* What you are asked to do *
Could you return each line from the one bearing "Is the teal" through the last line of the entries, exactly as it stands, with no pictures?

>> BEGIN Data section

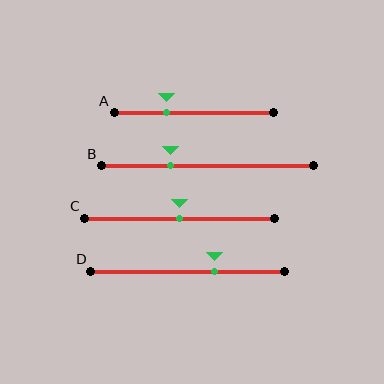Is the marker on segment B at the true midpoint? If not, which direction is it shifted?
No, the marker on segment B is shifted to the left by about 18% of the segment length.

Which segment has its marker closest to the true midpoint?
Segment C has its marker closest to the true midpoint.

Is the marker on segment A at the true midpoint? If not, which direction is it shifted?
No, the marker on segment A is shifted to the left by about 18% of the segment length.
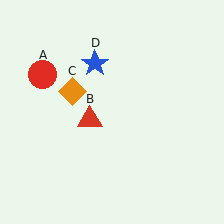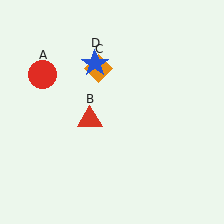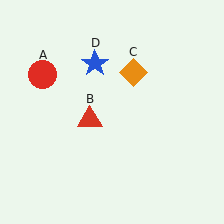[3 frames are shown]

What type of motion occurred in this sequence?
The orange diamond (object C) rotated clockwise around the center of the scene.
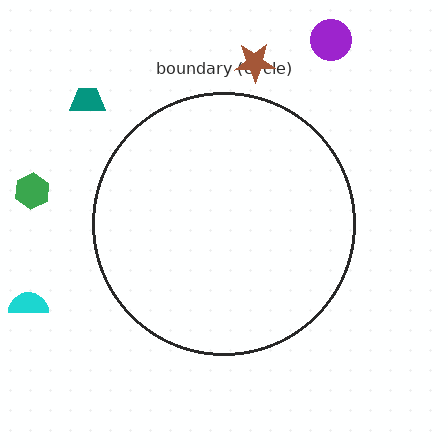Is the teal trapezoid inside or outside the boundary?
Outside.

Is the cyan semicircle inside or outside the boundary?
Outside.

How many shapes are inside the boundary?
0 inside, 5 outside.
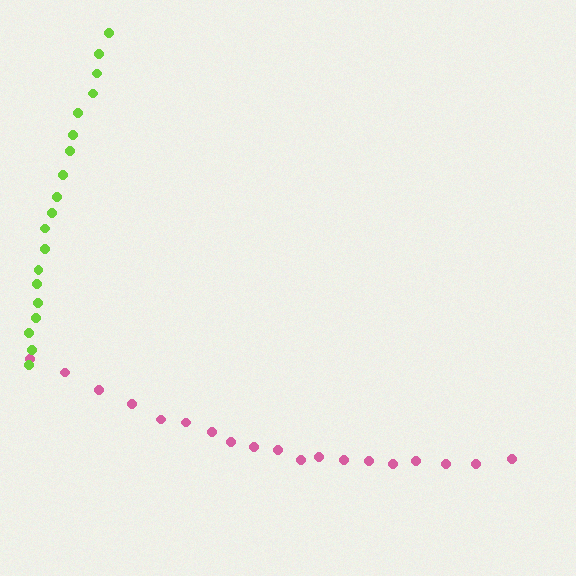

>> END Data section

* Task response *
Is the teal trapezoid inside or outside the boundary?
Outside.

Is the cyan semicircle inside or outside the boundary?
Outside.

How many shapes are inside the boundary?
0 inside, 5 outside.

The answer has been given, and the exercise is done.